What to produce = Below are some records. Quote exactly the lines from the one that contains "Which object is farthest from the yellow" through the last, both included, and leave out the pictures.

-- Start of Dataset extract --

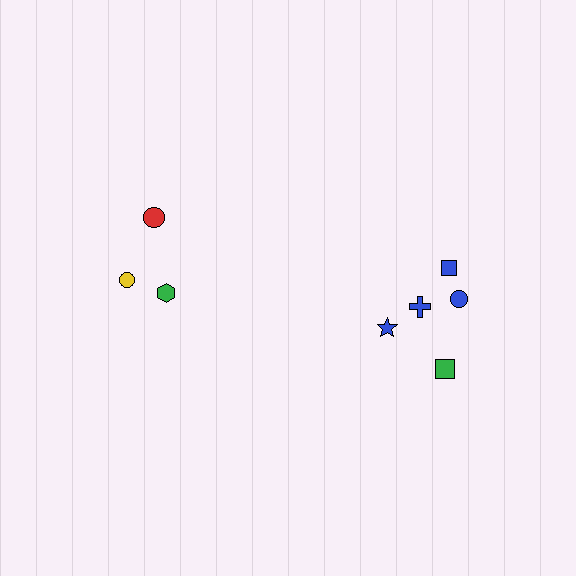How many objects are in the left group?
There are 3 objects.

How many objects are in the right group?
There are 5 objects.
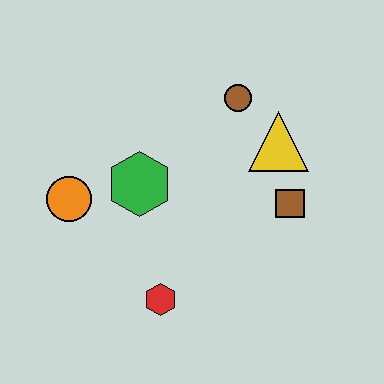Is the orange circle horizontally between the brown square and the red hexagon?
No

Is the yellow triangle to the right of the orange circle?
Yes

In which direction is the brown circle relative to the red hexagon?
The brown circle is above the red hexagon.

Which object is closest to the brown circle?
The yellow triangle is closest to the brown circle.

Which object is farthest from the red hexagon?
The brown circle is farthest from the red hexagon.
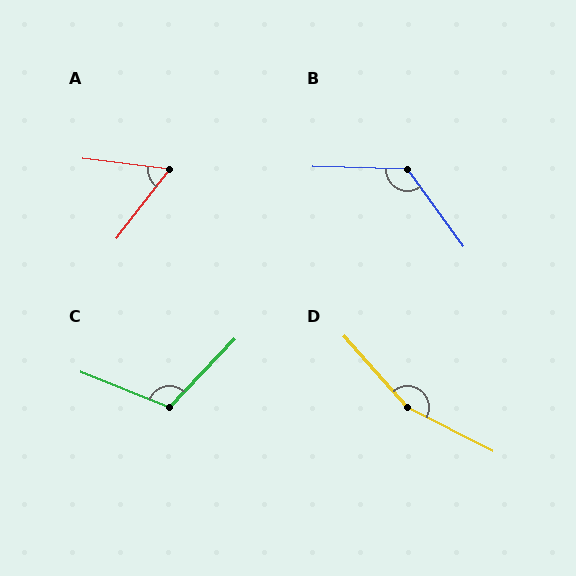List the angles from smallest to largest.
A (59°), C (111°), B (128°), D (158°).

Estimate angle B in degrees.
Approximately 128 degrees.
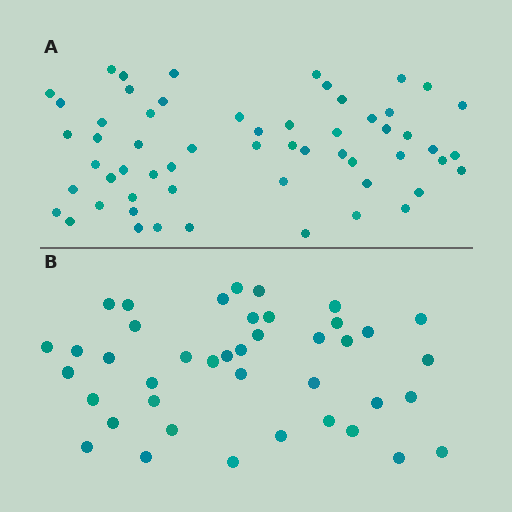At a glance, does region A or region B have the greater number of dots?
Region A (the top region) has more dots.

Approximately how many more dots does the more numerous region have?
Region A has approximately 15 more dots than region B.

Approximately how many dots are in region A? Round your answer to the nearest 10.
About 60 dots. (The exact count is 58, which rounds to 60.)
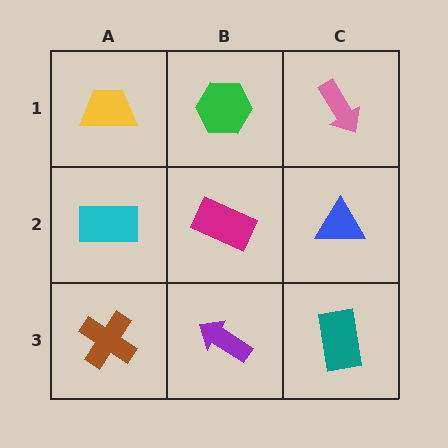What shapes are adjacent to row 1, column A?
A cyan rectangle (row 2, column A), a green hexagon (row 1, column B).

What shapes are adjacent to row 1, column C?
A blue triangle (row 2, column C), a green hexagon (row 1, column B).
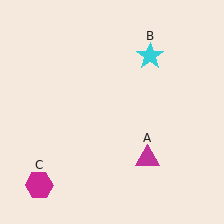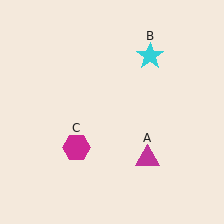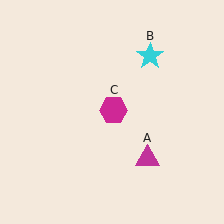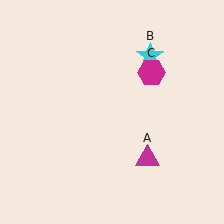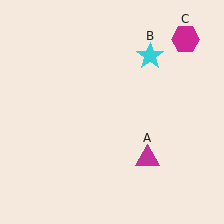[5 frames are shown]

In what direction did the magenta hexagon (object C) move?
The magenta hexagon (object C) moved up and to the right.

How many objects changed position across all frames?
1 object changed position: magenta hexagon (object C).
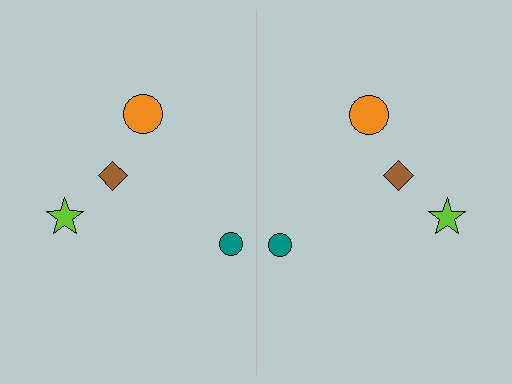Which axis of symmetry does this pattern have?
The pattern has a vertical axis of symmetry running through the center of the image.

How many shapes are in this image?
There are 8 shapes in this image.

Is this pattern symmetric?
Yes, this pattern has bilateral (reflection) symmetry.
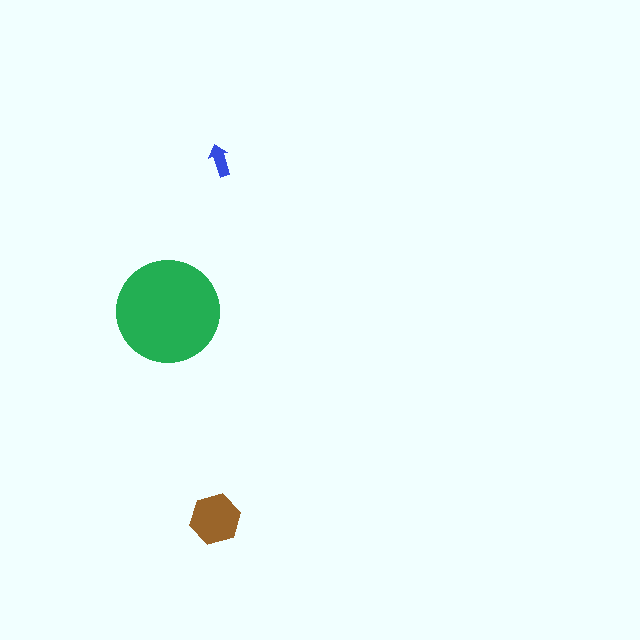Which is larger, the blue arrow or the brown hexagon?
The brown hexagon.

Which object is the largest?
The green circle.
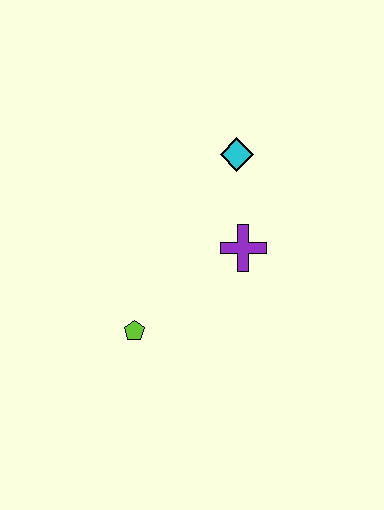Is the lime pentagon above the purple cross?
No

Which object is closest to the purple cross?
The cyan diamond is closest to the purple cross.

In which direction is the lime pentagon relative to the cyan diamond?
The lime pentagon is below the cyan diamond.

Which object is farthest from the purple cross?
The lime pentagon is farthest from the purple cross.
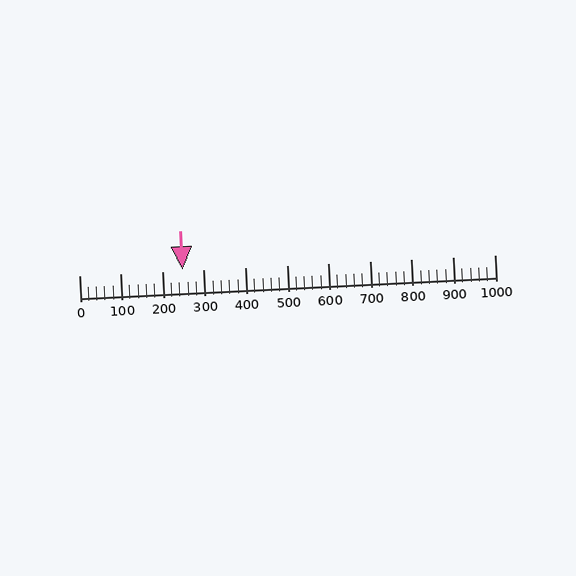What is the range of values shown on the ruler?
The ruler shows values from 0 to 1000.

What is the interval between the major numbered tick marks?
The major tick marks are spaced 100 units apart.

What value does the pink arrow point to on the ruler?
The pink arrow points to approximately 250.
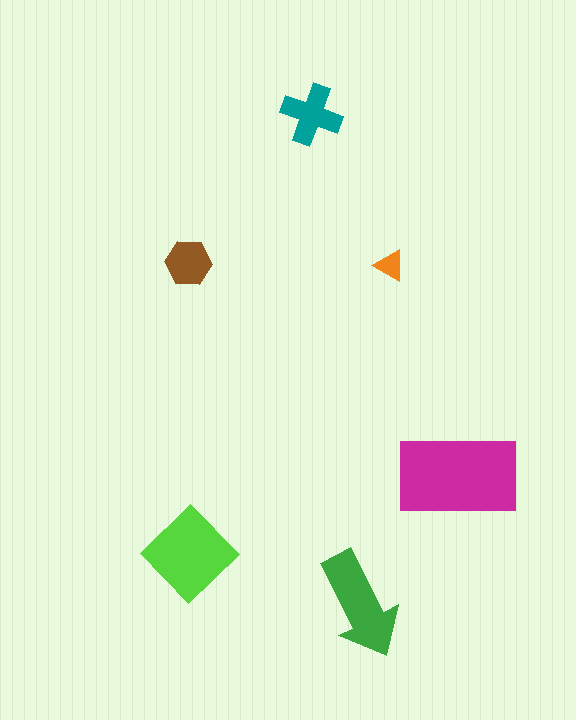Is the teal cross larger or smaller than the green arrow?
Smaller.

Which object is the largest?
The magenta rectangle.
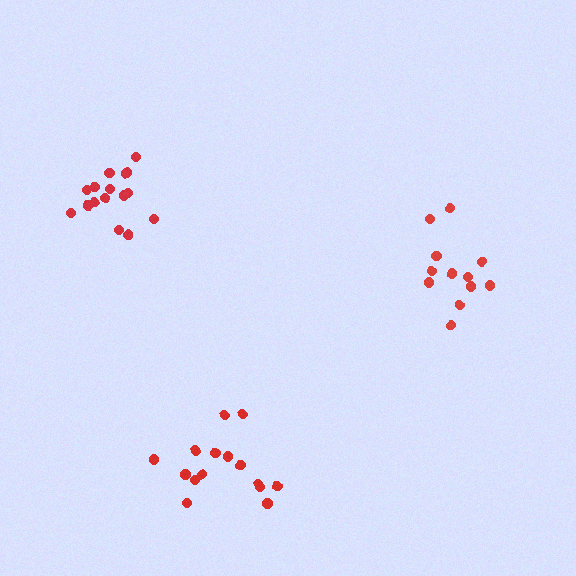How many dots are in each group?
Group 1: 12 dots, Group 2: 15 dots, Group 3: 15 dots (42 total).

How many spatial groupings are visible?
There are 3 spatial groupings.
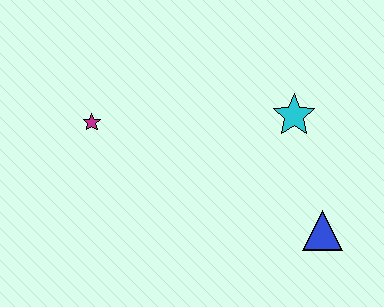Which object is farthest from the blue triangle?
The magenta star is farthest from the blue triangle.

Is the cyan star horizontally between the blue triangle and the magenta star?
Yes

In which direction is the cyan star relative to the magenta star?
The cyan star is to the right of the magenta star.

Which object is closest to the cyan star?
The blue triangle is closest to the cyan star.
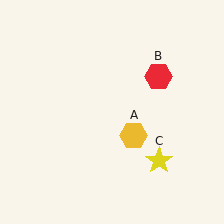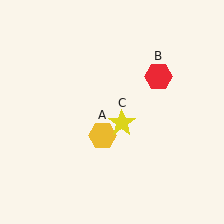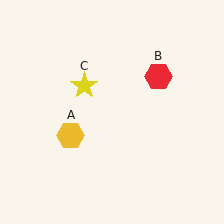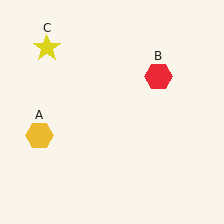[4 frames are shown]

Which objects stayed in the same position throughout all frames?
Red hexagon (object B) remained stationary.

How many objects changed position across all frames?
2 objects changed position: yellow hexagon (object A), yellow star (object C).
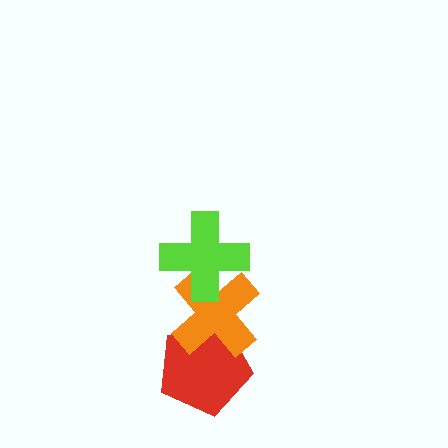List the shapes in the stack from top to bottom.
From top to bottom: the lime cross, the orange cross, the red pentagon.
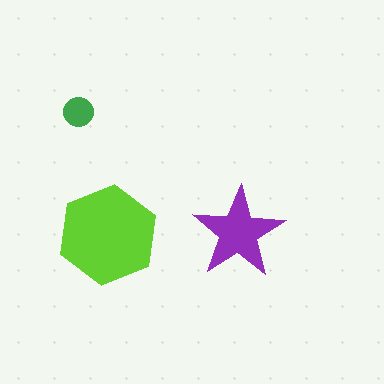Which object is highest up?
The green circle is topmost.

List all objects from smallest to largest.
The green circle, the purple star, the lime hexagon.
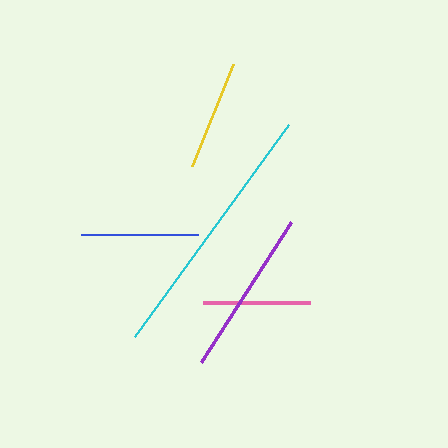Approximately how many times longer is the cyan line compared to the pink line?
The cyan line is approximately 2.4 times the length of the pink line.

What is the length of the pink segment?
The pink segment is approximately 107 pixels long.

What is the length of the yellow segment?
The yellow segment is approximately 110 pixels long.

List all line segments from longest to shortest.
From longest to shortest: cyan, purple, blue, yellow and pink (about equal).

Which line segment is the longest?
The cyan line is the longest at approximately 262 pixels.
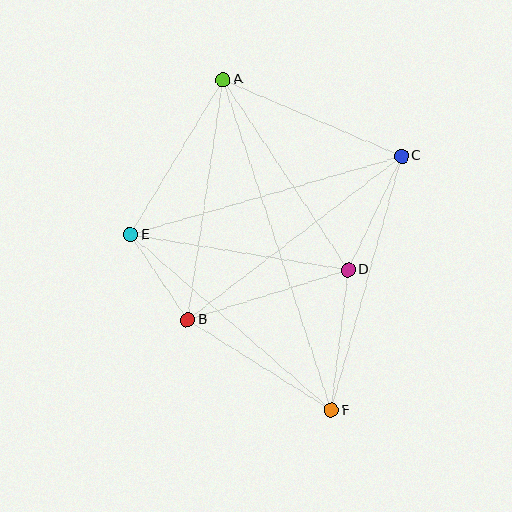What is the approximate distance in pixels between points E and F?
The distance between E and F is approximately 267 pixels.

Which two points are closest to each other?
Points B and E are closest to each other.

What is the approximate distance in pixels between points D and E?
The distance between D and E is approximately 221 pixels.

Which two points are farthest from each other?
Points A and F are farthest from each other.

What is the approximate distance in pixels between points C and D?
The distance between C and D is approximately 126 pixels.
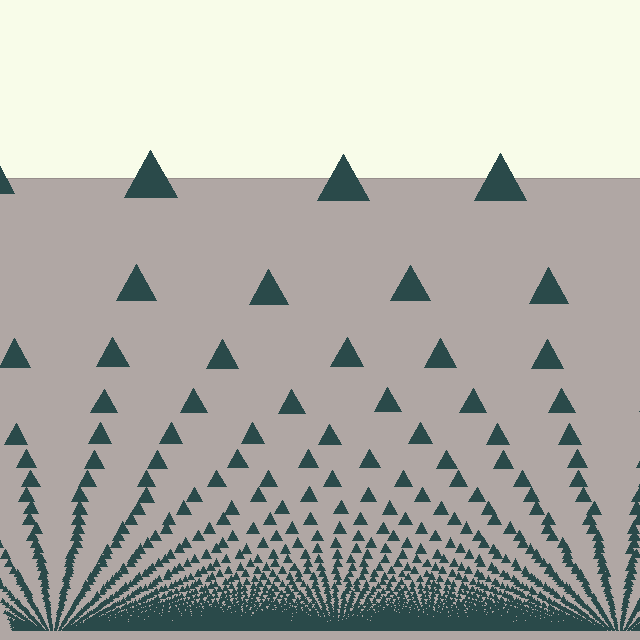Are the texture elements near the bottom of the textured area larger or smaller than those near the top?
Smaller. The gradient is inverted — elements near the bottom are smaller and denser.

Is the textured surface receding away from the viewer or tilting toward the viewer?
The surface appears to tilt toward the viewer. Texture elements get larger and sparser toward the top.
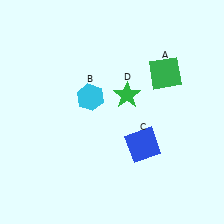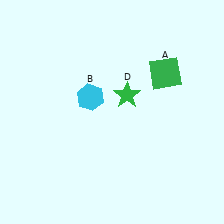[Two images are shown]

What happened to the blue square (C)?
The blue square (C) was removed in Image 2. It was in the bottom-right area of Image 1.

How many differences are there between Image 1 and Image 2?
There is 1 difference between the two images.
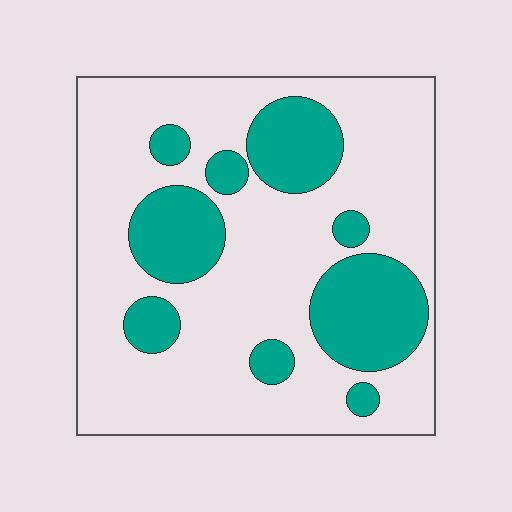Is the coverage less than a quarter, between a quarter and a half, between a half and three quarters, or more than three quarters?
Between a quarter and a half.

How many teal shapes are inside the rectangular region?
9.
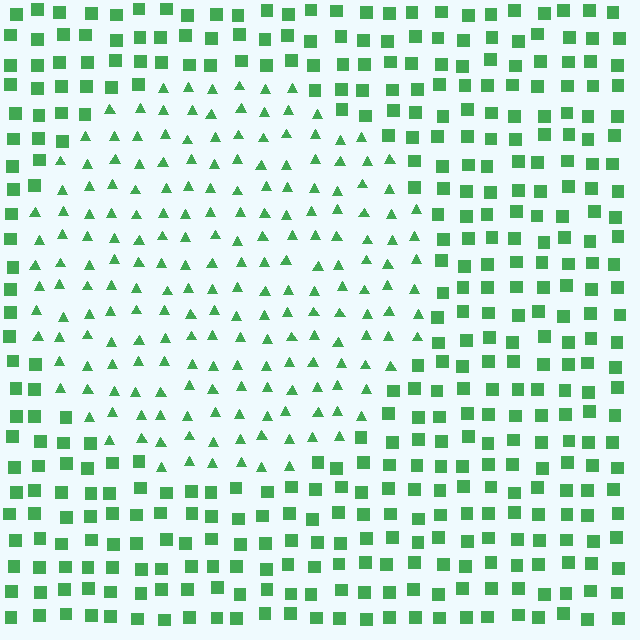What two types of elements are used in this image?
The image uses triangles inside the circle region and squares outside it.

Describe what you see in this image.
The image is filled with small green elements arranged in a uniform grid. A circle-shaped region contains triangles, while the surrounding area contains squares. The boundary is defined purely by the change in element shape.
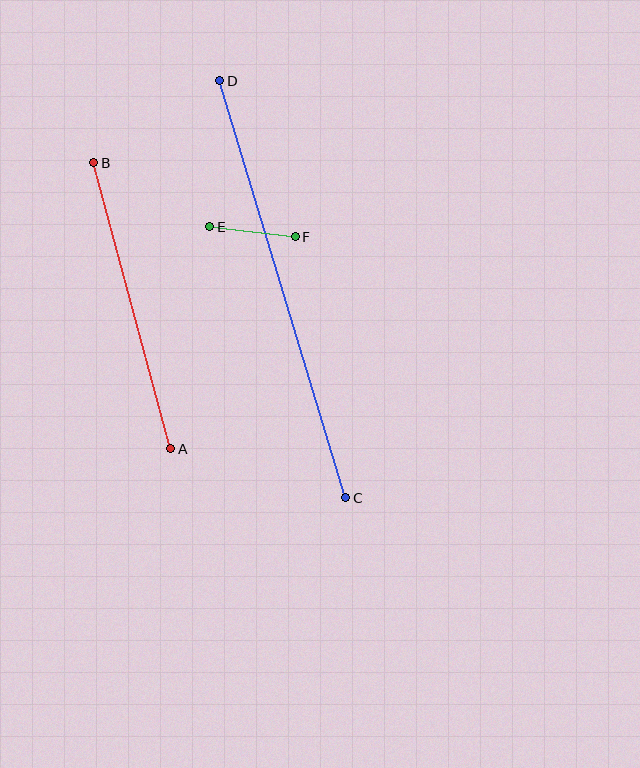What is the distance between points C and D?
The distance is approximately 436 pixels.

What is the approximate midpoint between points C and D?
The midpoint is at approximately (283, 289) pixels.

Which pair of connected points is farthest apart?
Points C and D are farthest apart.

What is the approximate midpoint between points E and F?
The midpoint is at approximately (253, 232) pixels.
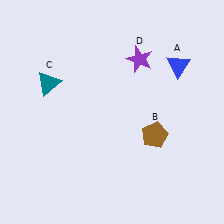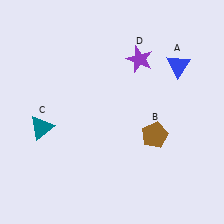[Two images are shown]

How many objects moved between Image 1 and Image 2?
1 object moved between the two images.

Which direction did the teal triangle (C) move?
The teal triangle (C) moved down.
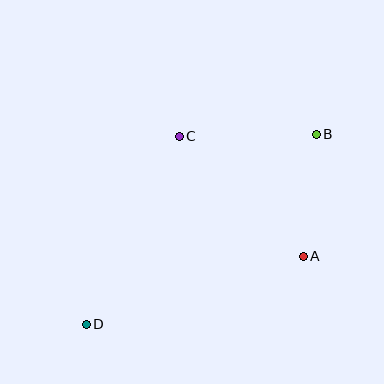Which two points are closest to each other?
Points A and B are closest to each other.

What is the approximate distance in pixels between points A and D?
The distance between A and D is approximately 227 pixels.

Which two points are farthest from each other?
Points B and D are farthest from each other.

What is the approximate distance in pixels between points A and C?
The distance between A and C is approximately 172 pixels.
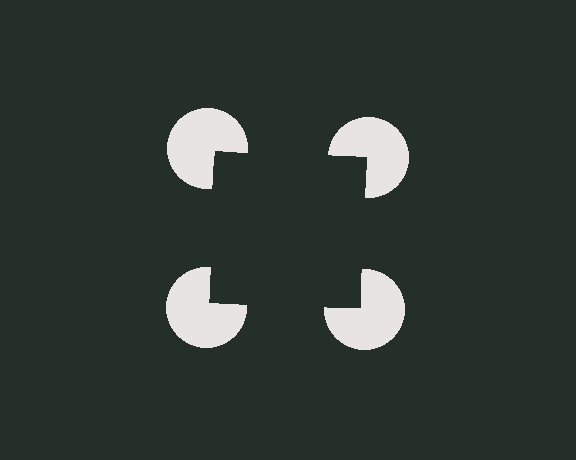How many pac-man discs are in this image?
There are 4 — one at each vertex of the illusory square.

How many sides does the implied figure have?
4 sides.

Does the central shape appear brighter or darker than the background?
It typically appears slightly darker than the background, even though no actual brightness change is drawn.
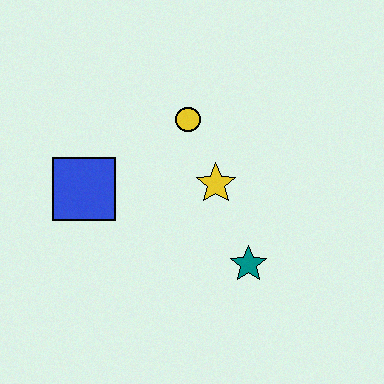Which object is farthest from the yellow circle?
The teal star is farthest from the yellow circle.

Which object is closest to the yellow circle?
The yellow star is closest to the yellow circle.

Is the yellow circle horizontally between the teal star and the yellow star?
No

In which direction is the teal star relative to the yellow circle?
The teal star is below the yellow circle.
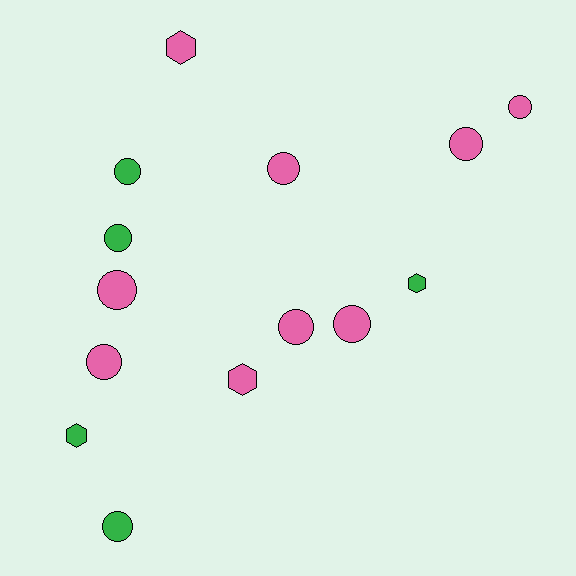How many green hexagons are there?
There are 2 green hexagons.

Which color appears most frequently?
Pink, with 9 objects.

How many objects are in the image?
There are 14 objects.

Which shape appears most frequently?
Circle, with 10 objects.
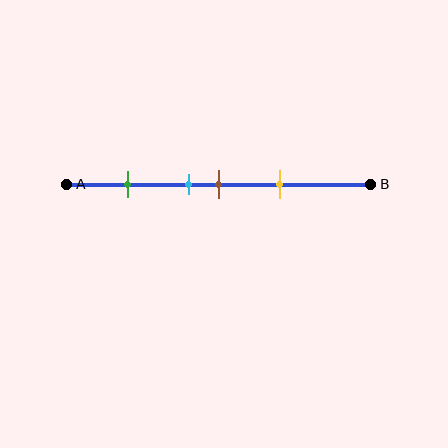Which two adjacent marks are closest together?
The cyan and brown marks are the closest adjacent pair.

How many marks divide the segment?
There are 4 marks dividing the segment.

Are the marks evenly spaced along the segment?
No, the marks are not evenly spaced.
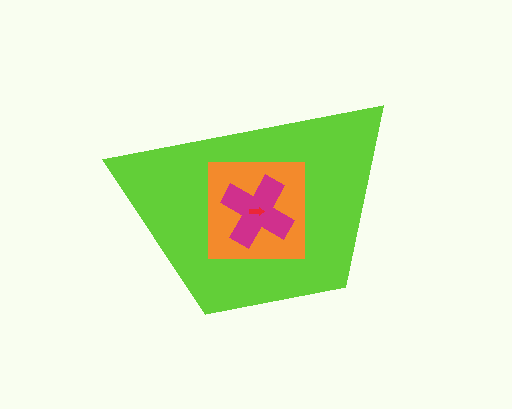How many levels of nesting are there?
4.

-- End of Dataset extract --

In response =
Which object is farthest from the yellow circle?
The teal star is farthest from the yellow circle.

Which object is closest to the yellow circle?
The yellow star is closest to the yellow circle.

Is the yellow circle horizontally between the teal star and the yellow star?
No

In which direction is the teal star relative to the yellow circle?
The teal star is below the yellow circle.
How many green hexagons are there?
There are 2 green hexagons.

Which color appears most frequently?
Pink, with 9 objects.

How many objects are in the image?
There are 14 objects.

Which shape appears most frequently?
Circle, with 10 objects.
Which two adjacent marks are closest together?
The cyan and brown marks are the closest adjacent pair.

How many marks divide the segment?
There are 4 marks dividing the segment.

Are the marks evenly spaced along the segment?
No, the marks are not evenly spaced.
How many levels of nesting are there?
4.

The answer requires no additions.